Geometric shape question records
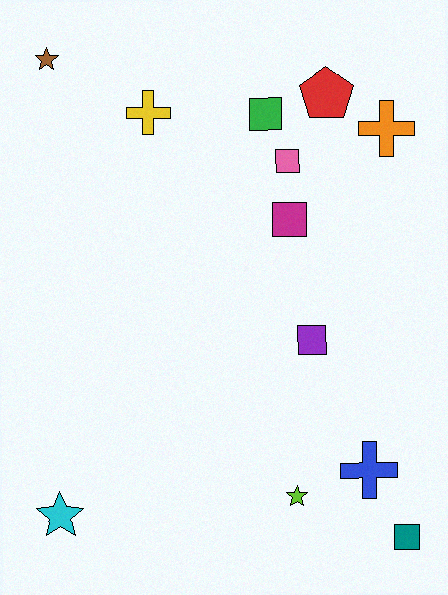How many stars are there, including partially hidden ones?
There are 3 stars.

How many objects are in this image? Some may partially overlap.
There are 12 objects.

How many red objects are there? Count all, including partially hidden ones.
There is 1 red object.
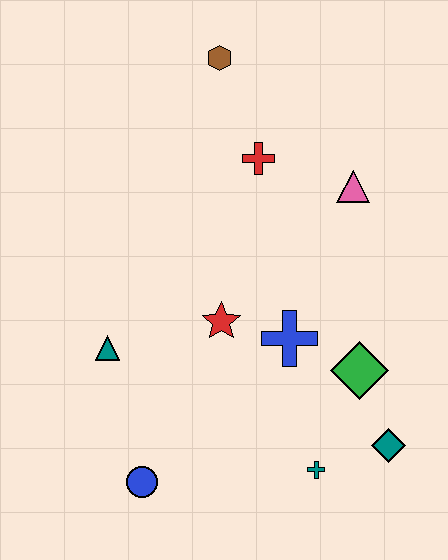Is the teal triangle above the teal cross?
Yes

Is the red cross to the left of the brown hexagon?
No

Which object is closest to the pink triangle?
The red cross is closest to the pink triangle.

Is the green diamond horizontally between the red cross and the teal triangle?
No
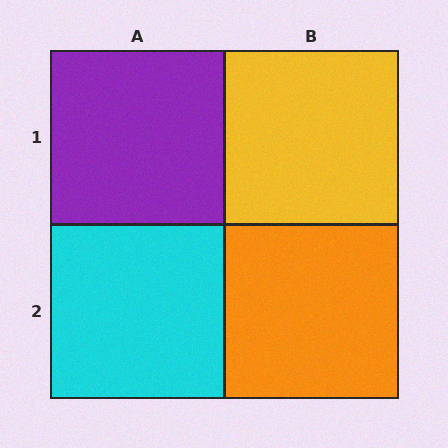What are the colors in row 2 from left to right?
Cyan, orange.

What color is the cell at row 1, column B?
Yellow.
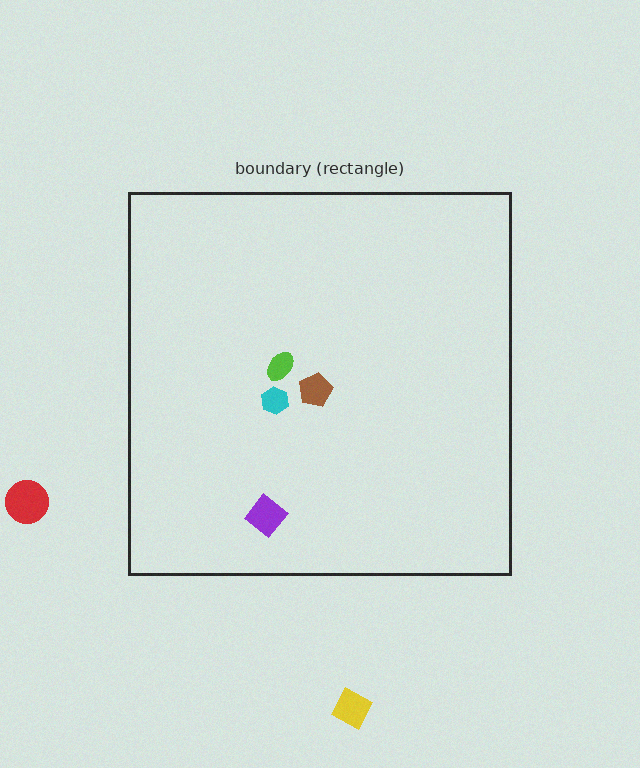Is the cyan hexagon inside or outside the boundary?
Inside.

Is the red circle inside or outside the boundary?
Outside.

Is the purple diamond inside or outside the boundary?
Inside.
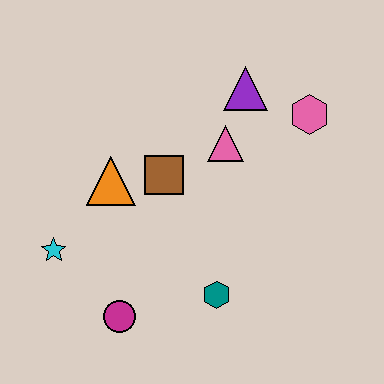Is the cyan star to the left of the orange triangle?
Yes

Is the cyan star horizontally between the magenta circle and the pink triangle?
No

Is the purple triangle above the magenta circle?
Yes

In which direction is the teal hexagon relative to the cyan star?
The teal hexagon is to the right of the cyan star.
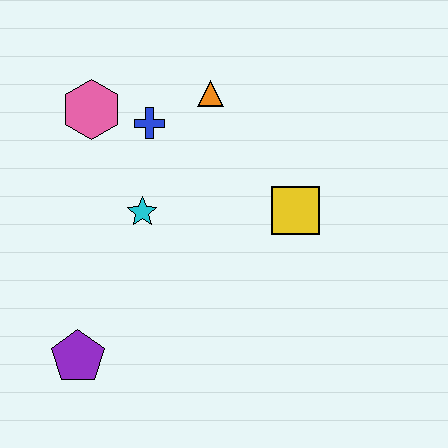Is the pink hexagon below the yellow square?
No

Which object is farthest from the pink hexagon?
The purple pentagon is farthest from the pink hexagon.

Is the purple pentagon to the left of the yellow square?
Yes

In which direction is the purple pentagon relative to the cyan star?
The purple pentagon is below the cyan star.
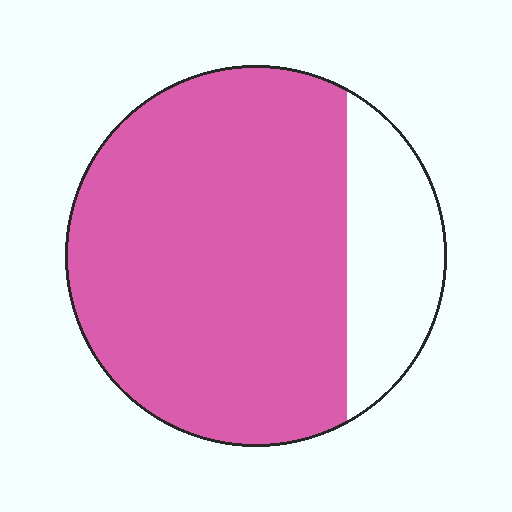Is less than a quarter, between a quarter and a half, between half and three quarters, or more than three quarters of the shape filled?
More than three quarters.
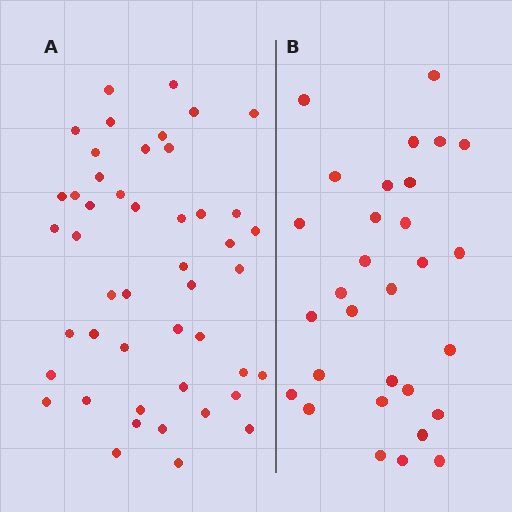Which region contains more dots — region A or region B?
Region A (the left region) has more dots.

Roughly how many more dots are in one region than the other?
Region A has approximately 15 more dots than region B.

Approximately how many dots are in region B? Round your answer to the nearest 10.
About 30 dots.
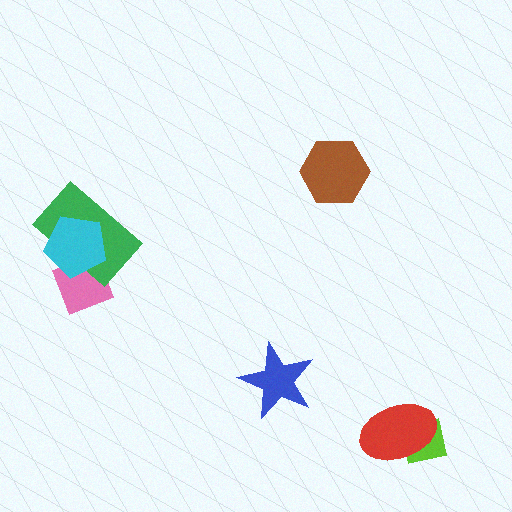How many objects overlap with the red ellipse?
1 object overlaps with the red ellipse.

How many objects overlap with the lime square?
1 object overlaps with the lime square.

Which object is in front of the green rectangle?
The cyan pentagon is in front of the green rectangle.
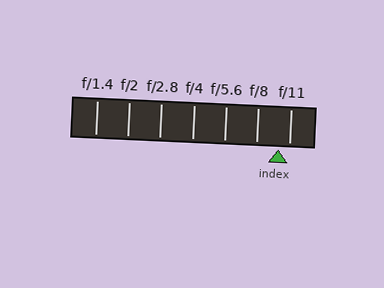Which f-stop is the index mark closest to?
The index mark is closest to f/11.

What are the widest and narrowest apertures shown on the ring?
The widest aperture shown is f/1.4 and the narrowest is f/11.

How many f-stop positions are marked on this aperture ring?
There are 7 f-stop positions marked.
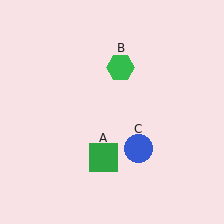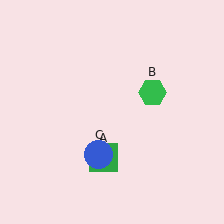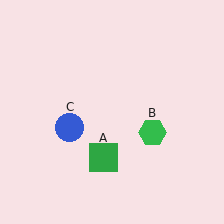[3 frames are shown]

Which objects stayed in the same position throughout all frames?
Green square (object A) remained stationary.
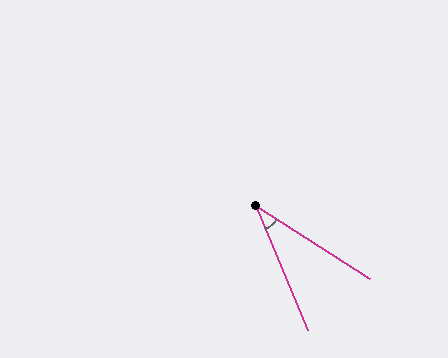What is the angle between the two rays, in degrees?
Approximately 35 degrees.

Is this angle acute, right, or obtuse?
It is acute.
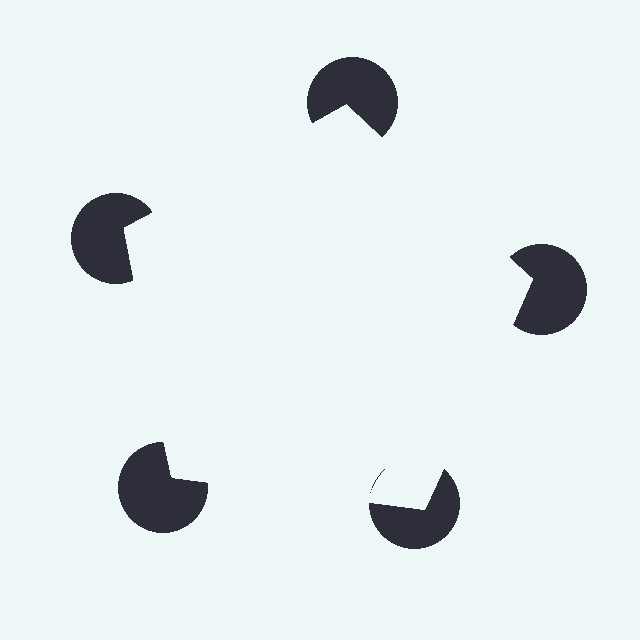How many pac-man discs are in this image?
There are 5 — one at each vertex of the illusory pentagon.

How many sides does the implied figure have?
5 sides.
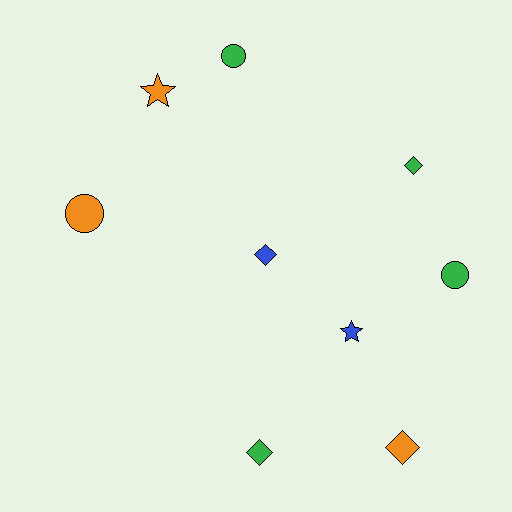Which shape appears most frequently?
Diamond, with 4 objects.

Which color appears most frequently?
Green, with 4 objects.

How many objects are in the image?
There are 9 objects.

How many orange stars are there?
There is 1 orange star.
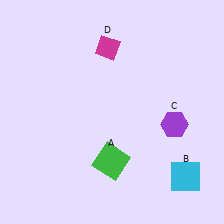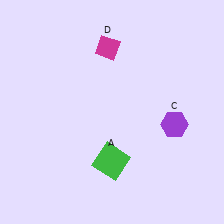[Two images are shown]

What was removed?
The cyan square (B) was removed in Image 2.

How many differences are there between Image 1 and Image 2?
There is 1 difference between the two images.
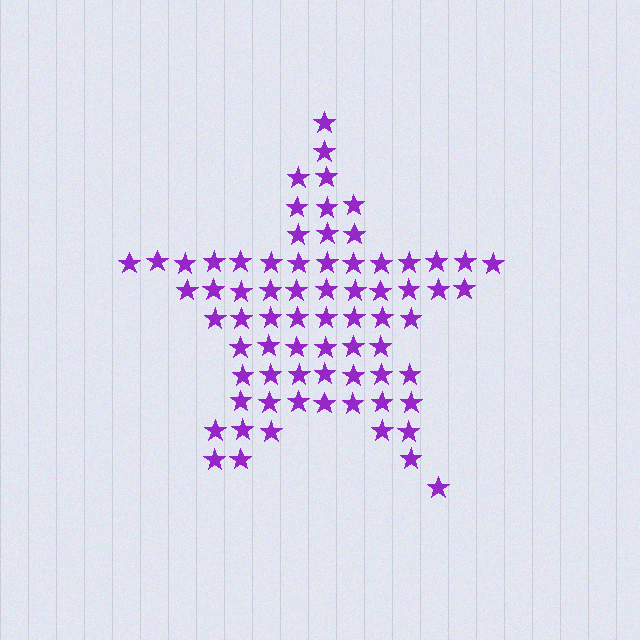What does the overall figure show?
The overall figure shows a star.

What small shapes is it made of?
It is made of small stars.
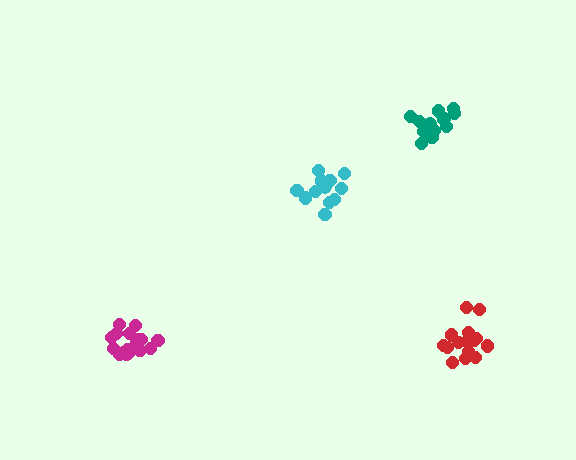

What to produce:
Repeat all of the records verbatim, leaving out the pictures.

Result for this task:
How many stars are there, including partially hidden ones?
There are 3 stars.

How many objects are in this image? Some may partially overlap.
There are 12 objects.

How many red objects are there? Count all, including partially hidden ones.
There is 1 red object.
Is the teal triangle above the teal cross?
Yes

Is the red cross to the left of the brown hexagon?
No

Which object is closest to the pink triangle?
The red cross is closest to the pink triangle.

Is the green diamond horizontally between the red cross and the teal triangle?
No
What are the colors in row 2 from left to right?
Cyan, orange.

What color is the cell at row 1, column B?
Yellow.
Is the cyan hexagon inside or outside the boundary?
Inside.

Is the red circle inside or outside the boundary?
Outside.

Is the purple diamond inside or outside the boundary?
Inside.
Is the cyan star to the left of the orange triangle?
Yes

Is the cyan star horizontally between the magenta circle and the pink triangle?
No

Is the purple triangle above the magenta circle?
Yes

In which direction is the teal hexagon relative to the cyan star?
The teal hexagon is to the right of the cyan star.
Is the pink hexagon below the yellow square?
No

Which object is farthest from the pink hexagon?
The purple pentagon is farthest from the pink hexagon.

Is the purple pentagon to the left of the yellow square?
Yes

In which direction is the purple pentagon relative to the cyan star?
The purple pentagon is below the cyan star.
Is less than a quarter, between a quarter and a half, between half and three quarters, or more than three quarters of the shape filled?
More than three quarters.
Which region contains more dots — region A or region B?
Region A (the left region) has more dots.

Roughly how many more dots are in one region than the other?
Region A has approximately 15 more dots than region B.

Approximately how many dots are in region B? Round your answer to the nearest 10.
About 30 dots.
How many objects overlap with the red ellipse?
1 object overlaps with the red ellipse.

How many objects overlap with the lime square?
1 object overlaps with the lime square.

Which object is in front of the green rectangle?
The cyan pentagon is in front of the green rectangle.
Which f-stop is the index mark closest to?
The index mark is closest to f/11.

What are the widest and narrowest apertures shown on the ring?
The widest aperture shown is f/1.4 and the narrowest is f/11.

How many f-stop positions are marked on this aperture ring?
There are 7 f-stop positions marked.
[3 frames are shown]

Which objects stayed in the same position throughout all frames?
Green square (object A) remained stationary.
What is the angle between the two rays, in degrees?
Approximately 35 degrees.

Is this angle acute, right, or obtuse?
It is acute.
How many pac-man discs are in this image?
There are 5 — one at each vertex of the illusory pentagon.

How many sides does the implied figure have?
5 sides.
Which shape appears most frequently?
Diamond, with 4 objects.

Which color appears most frequently?
Green, with 4 objects.

How many objects are in the image?
There are 9 objects.

How many orange stars are there?
There is 1 orange star.
[Two images are shown]

What was removed?
The cyan square (B) was removed in Image 2.

How many differences are there between Image 1 and Image 2?
There is 1 difference between the two images.
What does the overall figure show?
The overall figure shows a star.

What small shapes is it made of?
It is made of small stars.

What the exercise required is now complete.